DIRECTIVE: Exactly repeat all the records below, omitting the images they hold.
=======
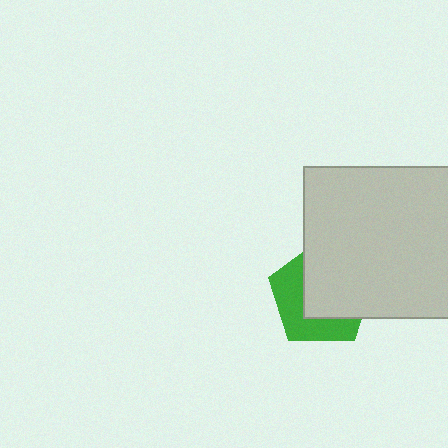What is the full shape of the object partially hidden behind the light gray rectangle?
The partially hidden object is a green pentagon.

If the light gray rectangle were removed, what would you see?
You would see the complete green pentagon.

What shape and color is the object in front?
The object in front is a light gray rectangle.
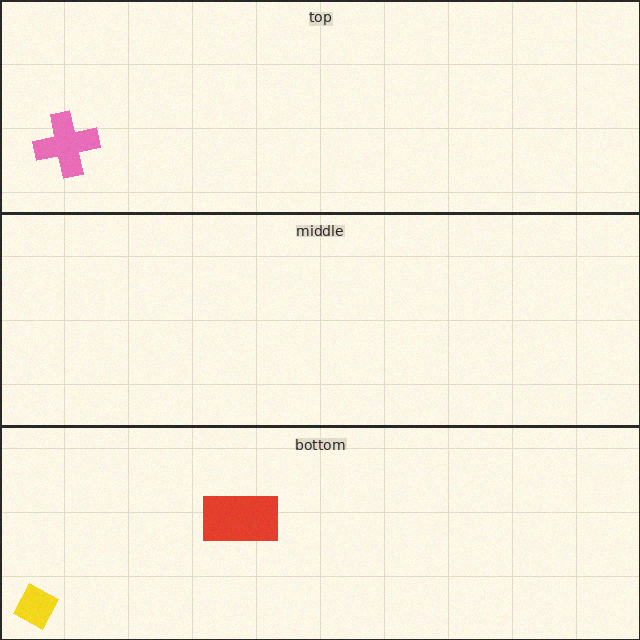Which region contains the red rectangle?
The bottom region.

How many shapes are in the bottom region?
2.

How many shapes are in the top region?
1.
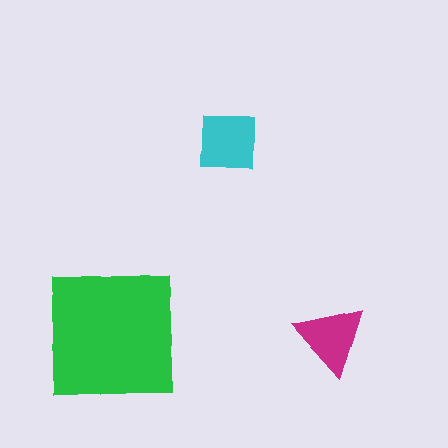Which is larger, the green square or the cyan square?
The green square.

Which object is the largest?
The green square.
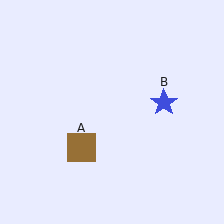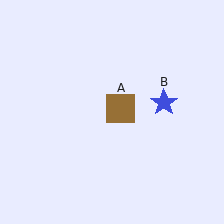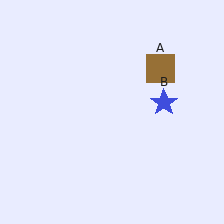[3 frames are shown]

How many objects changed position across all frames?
1 object changed position: brown square (object A).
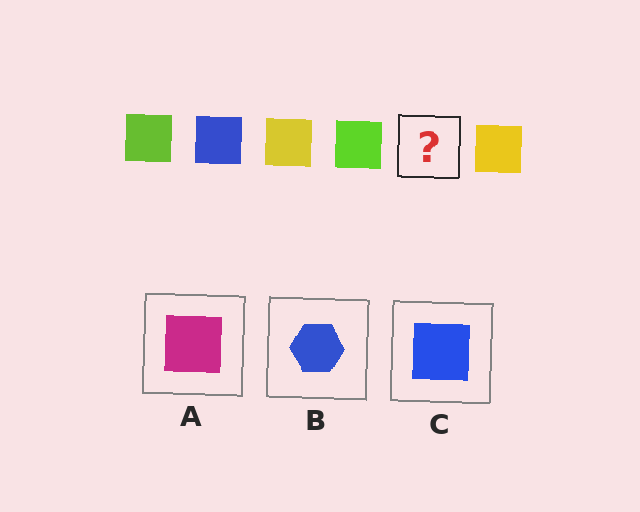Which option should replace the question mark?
Option C.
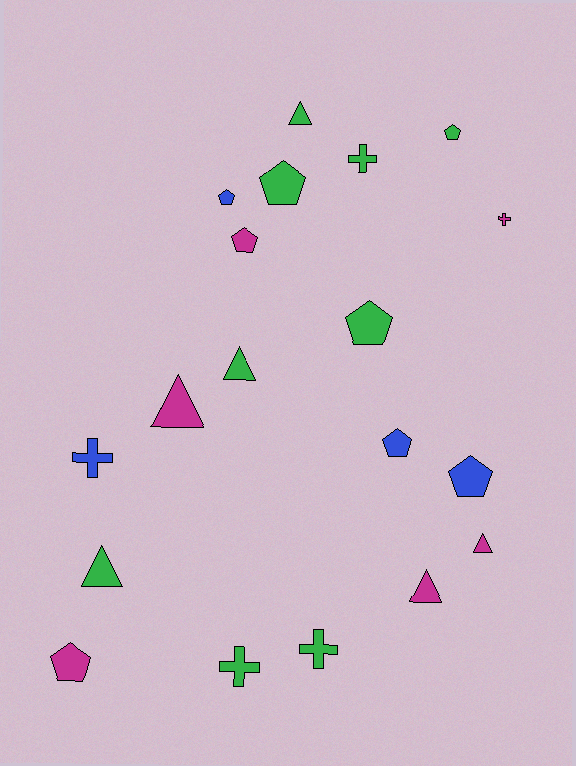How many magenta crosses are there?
There is 1 magenta cross.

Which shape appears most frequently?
Pentagon, with 8 objects.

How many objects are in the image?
There are 19 objects.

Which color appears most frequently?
Green, with 9 objects.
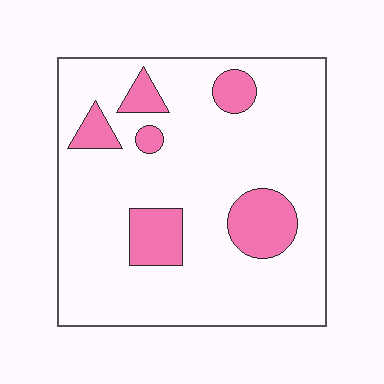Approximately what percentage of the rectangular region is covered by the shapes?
Approximately 15%.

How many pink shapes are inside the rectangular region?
6.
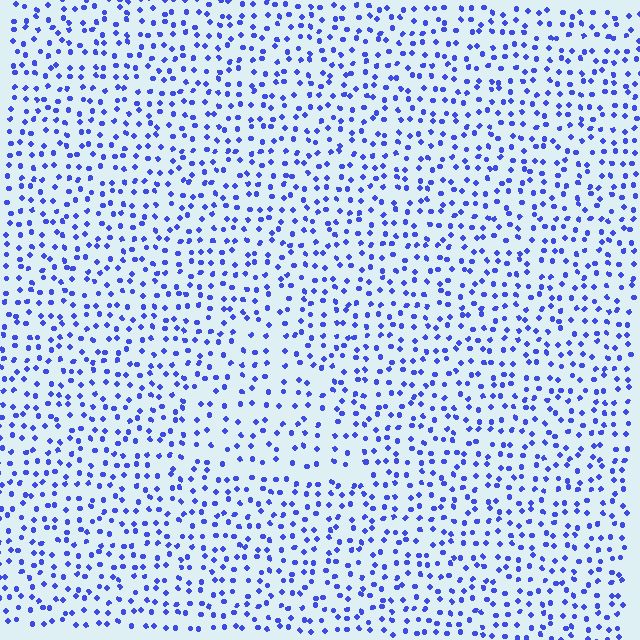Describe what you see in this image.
The image contains small blue elements arranged at two different densities. A triangle-shaped region is visible where the elements are less densely packed than the surrounding area.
=======
RESPONSE TO THE TASK:
What is the full shape of the object partially hidden behind the light gray rectangle?
The partially hidden object is a green pentagon.

If the light gray rectangle were removed, what would you see?
You would see the complete green pentagon.

What shape and color is the object in front?
The object in front is a light gray rectangle.
Which region contains the red rectangle?
The bottom region.

How many shapes are in the bottom region?
2.

How many shapes are in the top region?
1.
Which is larger, the green square or the cyan square?
The green square.

Which object is the largest?
The green square.
[3 frames are shown]

How many objects changed position across all frames?
1 object changed position: brown square (object A).
Which option should replace the question mark?
Option C.
How many magenta crosses are there?
There is 1 magenta cross.

Which shape appears most frequently?
Pentagon, with 8 objects.

How many objects are in the image?
There are 19 objects.

Which color appears most frequently?
Green, with 9 objects.
Approximately what percentage of the rectangular region is covered by the shapes?
Approximately 15%.

How many pink shapes are inside the rectangular region?
6.
Describe what you see in this image.
The image contains small blue elements arranged at two different densities. A triangle-shaped region is visible where the elements are less densely packed than the surrounding area.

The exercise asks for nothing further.